Simple shape dataset records
====
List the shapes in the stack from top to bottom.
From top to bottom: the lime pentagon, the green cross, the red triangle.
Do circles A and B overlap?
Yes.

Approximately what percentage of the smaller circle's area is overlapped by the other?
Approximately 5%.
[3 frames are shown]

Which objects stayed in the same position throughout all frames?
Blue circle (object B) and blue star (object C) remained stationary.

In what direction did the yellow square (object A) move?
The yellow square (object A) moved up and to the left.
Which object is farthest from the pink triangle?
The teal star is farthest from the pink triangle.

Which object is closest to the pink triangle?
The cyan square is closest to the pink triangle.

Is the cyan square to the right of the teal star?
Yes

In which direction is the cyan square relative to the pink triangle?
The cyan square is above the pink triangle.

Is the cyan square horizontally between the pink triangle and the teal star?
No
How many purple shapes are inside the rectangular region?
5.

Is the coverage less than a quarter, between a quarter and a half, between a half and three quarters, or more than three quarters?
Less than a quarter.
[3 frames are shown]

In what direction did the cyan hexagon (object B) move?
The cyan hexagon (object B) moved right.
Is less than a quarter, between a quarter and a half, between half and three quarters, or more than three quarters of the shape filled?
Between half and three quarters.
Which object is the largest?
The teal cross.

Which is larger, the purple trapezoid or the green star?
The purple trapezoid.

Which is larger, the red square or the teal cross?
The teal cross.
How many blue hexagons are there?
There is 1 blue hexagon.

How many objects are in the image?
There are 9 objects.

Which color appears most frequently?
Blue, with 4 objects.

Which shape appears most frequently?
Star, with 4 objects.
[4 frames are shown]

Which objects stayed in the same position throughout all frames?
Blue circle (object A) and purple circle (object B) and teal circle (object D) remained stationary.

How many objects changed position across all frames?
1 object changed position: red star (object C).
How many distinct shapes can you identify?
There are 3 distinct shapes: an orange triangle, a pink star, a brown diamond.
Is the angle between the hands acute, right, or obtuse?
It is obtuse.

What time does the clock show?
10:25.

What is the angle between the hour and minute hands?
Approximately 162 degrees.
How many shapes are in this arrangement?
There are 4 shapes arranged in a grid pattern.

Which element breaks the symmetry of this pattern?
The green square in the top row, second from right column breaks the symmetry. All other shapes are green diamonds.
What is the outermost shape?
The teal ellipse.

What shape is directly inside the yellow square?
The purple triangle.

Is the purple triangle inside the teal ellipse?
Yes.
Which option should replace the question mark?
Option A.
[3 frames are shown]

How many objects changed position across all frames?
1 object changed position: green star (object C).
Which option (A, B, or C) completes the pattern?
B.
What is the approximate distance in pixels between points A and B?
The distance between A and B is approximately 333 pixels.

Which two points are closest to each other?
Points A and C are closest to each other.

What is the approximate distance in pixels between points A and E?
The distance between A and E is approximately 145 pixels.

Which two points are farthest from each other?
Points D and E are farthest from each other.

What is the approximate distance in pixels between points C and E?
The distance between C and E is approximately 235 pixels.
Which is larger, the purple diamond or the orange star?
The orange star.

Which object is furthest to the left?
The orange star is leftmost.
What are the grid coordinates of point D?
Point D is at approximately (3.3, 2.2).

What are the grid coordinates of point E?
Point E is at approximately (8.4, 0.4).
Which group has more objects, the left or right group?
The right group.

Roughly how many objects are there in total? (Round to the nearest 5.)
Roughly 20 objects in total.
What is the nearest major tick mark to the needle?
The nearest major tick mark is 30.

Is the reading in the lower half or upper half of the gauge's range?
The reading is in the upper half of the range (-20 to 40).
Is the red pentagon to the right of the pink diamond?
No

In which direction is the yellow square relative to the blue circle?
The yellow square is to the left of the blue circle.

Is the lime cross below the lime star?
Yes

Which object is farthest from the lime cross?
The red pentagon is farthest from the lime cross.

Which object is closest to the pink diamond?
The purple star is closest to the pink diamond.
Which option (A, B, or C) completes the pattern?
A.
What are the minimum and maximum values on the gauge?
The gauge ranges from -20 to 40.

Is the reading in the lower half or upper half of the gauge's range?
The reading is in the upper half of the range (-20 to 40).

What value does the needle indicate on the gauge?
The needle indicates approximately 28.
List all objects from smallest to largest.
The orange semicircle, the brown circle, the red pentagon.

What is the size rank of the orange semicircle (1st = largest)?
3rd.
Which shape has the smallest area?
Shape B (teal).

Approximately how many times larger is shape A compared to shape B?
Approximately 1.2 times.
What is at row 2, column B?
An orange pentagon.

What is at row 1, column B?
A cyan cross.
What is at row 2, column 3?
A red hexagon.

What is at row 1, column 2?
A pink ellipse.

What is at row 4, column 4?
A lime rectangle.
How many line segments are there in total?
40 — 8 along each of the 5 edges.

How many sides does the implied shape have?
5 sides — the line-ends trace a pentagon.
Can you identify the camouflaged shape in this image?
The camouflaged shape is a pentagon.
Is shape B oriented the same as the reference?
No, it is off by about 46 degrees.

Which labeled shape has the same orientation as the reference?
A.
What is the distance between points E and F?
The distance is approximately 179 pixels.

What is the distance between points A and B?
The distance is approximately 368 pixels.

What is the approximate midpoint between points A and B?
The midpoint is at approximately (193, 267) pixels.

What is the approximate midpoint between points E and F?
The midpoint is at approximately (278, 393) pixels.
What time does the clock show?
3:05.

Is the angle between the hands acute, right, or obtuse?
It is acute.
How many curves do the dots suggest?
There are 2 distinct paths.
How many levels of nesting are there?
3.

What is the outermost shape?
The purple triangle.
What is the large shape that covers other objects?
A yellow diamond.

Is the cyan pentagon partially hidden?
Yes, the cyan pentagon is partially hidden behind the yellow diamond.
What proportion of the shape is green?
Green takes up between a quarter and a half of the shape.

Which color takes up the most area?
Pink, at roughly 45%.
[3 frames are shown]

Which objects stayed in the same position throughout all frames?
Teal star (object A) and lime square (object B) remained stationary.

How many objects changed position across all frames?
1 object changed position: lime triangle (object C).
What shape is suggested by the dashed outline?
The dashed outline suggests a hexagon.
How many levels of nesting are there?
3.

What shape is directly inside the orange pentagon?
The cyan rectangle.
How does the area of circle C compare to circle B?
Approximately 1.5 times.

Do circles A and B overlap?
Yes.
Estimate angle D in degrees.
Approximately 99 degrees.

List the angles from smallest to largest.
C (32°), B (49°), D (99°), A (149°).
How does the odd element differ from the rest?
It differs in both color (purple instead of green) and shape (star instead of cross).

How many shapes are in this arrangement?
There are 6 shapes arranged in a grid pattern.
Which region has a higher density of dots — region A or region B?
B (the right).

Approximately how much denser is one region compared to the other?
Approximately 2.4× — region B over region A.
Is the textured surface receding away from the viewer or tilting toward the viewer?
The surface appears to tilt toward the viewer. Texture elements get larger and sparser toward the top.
====
**Problem requirements:**
Can you restate every record above word for word?

**Result:**
List the shapes in the stack from top to bottom.
From top to bottom: the lime pentagon, the green cross, the red triangle.
Do circles A and B overlap?
Yes.

Approximately what percentage of the smaller circle's area is overlapped by the other?
Approximately 5%.
[3 frames are shown]

Which objects stayed in the same position throughout all frames?
Blue circle (object B) and blue star (object C) remained stationary.

In what direction did the yellow square (object A) move?
The yellow square (object A) moved up and to the left.
Which object is farthest from the pink triangle?
The teal star is farthest from the pink triangle.

Which object is closest to the pink triangle?
The cyan square is closest to the pink triangle.

Is the cyan square to the right of the teal star?
Yes

In which direction is the cyan square relative to the pink triangle?
The cyan square is above the pink triangle.

Is the cyan square horizontally between the pink triangle and the teal star?
No
How many purple shapes are inside the rectangular region?
5.

Is the coverage less than a quarter, between a quarter and a half, between a half and three quarters, or more than three quarters?
Less than a quarter.
[3 frames are shown]

In what direction did the cyan hexagon (object B) move?
The cyan hexagon (object B) moved right.
Is less than a quarter, between a quarter and a half, between half and three quarters, or more than three quarters of the shape filled?
Between half and three quarters.
Which object is the largest?
The teal cross.

Which is larger, the purple trapezoid or the green star?
The purple trapezoid.

Which is larger, the red square or the teal cross?
The teal cross.
How many blue hexagons are there?
There is 1 blue hexagon.

How many objects are in the image?
There are 9 objects.

Which color appears most frequently?
Blue, with 4 objects.

Which shape appears most frequently?
Star, with 4 objects.
[4 frames are shown]

Which objects stayed in the same position throughout all frames?
Blue circle (object A) and purple circle (object B) and teal circle (object D) remained stationary.

How many objects changed position across all frames?
1 object changed position: red star (object C).
How many distinct shapes can you identify?
There are 3 distinct shapes: an orange triangle, a pink star, a brown diamond.
Is the angle between the hands acute, right, or obtuse?
It is obtuse.

What time does the clock show?
10:25.

What is the angle between the hour and minute hands?
Approximately 162 degrees.
How many shapes are in this arrangement?
There are 4 shapes arranged in a grid pattern.

Which element breaks the symmetry of this pattern?
The green square in the top row, second from right column breaks the symmetry. All other shapes are green diamonds.
What is the outermost shape?
The teal ellipse.

What shape is directly inside the yellow square?
The purple triangle.

Is the purple triangle inside the teal ellipse?
Yes.
Which option should replace the question mark?
Option A.
[3 frames are shown]

How many objects changed position across all frames?
1 object changed position: green star (object C).
Which option (A, B, or C) completes the pattern?
B.
What is the approximate distance in pixels between points A and B?
The distance between A and B is approximately 333 pixels.

Which two points are closest to each other?
Points A and C are closest to each other.

What is the approximate distance in pixels between points A and E?
The distance between A and E is approximately 145 pixels.

Which two points are farthest from each other?
Points D and E are farthest from each other.

What is the approximate distance in pixels between points C and E?
The distance between C and E is approximately 235 pixels.
Which is larger, the purple diamond or the orange star?
The orange star.

Which object is furthest to the left?
The orange star is leftmost.
What are the grid coordinates of point D?
Point D is at approximately (3.3, 2.2).

What are the grid coordinates of point E?
Point E is at approximately (8.4, 0.4).
Which group has more objects, the left or right group?
The right group.

Roughly how many objects are there in total? (Round to the nearest 5.)
Roughly 20 objects in total.
What is the nearest major tick mark to the needle?
The nearest major tick mark is 30.

Is the reading in the lower half or upper half of the gauge's range?
The reading is in the upper half of the range (-20 to 40).
Is the red pentagon to the right of the pink diamond?
No

In which direction is the yellow square relative to the blue circle?
The yellow square is to the left of the blue circle.

Is the lime cross below the lime star?
Yes

Which object is farthest from the lime cross?
The red pentagon is farthest from the lime cross.

Which object is closest to the pink diamond?
The purple star is closest to the pink diamond.
Which option (A, B, or C) completes the pattern?
A.
What are the minimum and maximum values on the gauge?
The gauge ranges from -20 to 40.

Is the reading in the lower half or upper half of the gauge's range?
The reading is in the upper half of the range (-20 to 40).

What value does the needle indicate on the gauge?
The needle indicates approximately 28.
List all objects from smallest to largest.
The orange semicircle, the brown circle, the red pentagon.

What is the size rank of the orange semicircle (1st = largest)?
3rd.
Which shape has the smallest area?
Shape B (teal).

Approximately how many times larger is shape A compared to shape B?
Approximately 1.2 times.
What is at row 2, column B?
An orange pentagon.

What is at row 1, column B?
A cyan cross.
What is at row 2, column 3?
A red hexagon.

What is at row 1, column 2?
A pink ellipse.

What is at row 4, column 4?
A lime rectangle.
How many line segments are there in total?
40 — 8 along each of the 5 edges.

How many sides does the implied shape have?
5 sides — the line-ends trace a pentagon.
Can you identify the camouflaged shape in this image?
The camouflaged shape is a pentagon.
Is shape B oriented the same as the reference?
No, it is off by about 46 degrees.

Which labeled shape has the same orientation as the reference?
A.
What is the distance between points E and F?
The distance is approximately 179 pixels.

What is the distance between points A and B?
The distance is approximately 368 pixels.

What is the approximate midpoint between points A and B?
The midpoint is at approximately (193, 267) pixels.

What is the approximate midpoint between points E and F?
The midpoint is at approximately (278, 393) pixels.
What time does the clock show?
3:05.

Is the angle between the hands acute, right, or obtuse?
It is acute.
How many curves do the dots suggest?
There are 2 distinct paths.
How many levels of nesting are there?
3.

What is the outermost shape?
The purple triangle.
What is the large shape that covers other objects?
A yellow diamond.

Is the cyan pentagon partially hidden?
Yes, the cyan pentagon is partially hidden behind the yellow diamond.
What proportion of the shape is green?
Green takes up between a quarter and a half of the shape.

Which color takes up the most area?
Pink, at roughly 45%.
[3 frames are shown]

Which objects stayed in the same position throughout all frames?
Teal star (object A) and lime square (object B) remained stationary.

How many objects changed position across all frames?
1 object changed position: lime triangle (object C).
What shape is suggested by the dashed outline?
The dashed outline suggests a hexagon.
How many levels of nesting are there?
3.

What shape is directly inside the orange pentagon?
The cyan rectangle.
How does the area of circle C compare to circle B?
Approximately 1.5 times.

Do circles A and B overlap?
Yes.
Estimate angle D in degrees.
Approximately 99 degrees.

List the angles from smallest to largest.
C (32°), B (49°), D (99°), A (149°).
How does the odd element differ from the rest?
It differs in both color (purple instead of green) and shape (star instead of cross).

How many shapes are in this arrangement?
There are 6 shapes arranged in a grid pattern.
Which region has a higher density of dots — region A or region B?
B (the right).

Approximately how much denser is one region compared to the other?
Approximately 2.4× — region B over region A.
Is the textured surface receding away from the viewer or tilting toward the viewer?
The surface appears to tilt toward the viewer. Texture elements get larger and sparser toward the top.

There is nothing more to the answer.